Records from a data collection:

-------

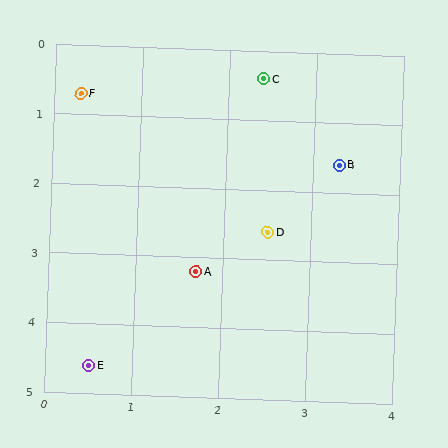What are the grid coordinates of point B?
Point B is at approximately (3.3, 1.6).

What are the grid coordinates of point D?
Point D is at approximately (2.5, 2.6).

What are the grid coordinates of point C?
Point C is at approximately (2.4, 0.4).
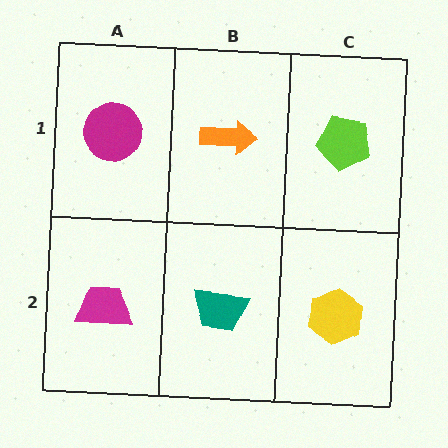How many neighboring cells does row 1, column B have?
3.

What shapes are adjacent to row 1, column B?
A teal trapezoid (row 2, column B), a magenta circle (row 1, column A), a lime pentagon (row 1, column C).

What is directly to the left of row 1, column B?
A magenta circle.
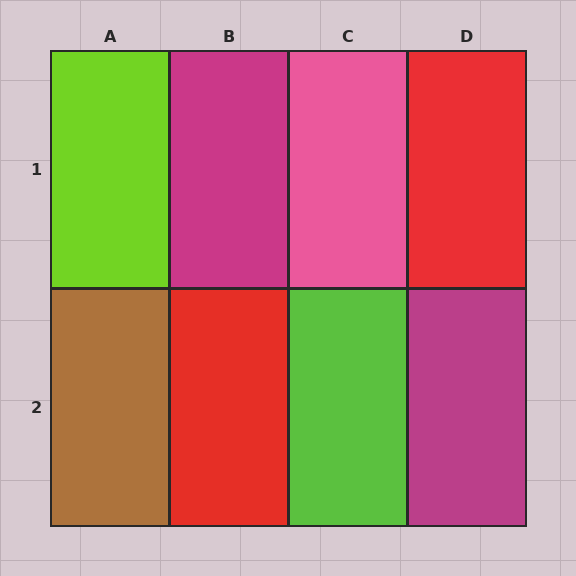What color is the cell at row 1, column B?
Magenta.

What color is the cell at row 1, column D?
Red.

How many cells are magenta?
2 cells are magenta.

-------

Your instructions
A faithful copy of each entry is required, and no picture may be carried into it.

Solution to this task
What are the grid coordinates of point B?
Point B is at approximately (3.3, 1.6).

What are the grid coordinates of point D?
Point D is at approximately (2.5, 2.6).

What are the grid coordinates of point C?
Point C is at approximately (2.4, 0.4).
How many neighboring cells does row 1, column B have?
3.

What shapes are adjacent to row 1, column B?
A teal trapezoid (row 2, column B), a magenta circle (row 1, column A), a lime pentagon (row 1, column C).

What is directly to the left of row 1, column B?
A magenta circle.
What color is the cell at row 1, column B?
Magenta.

What color is the cell at row 1, column D?
Red.

How many cells are magenta?
2 cells are magenta.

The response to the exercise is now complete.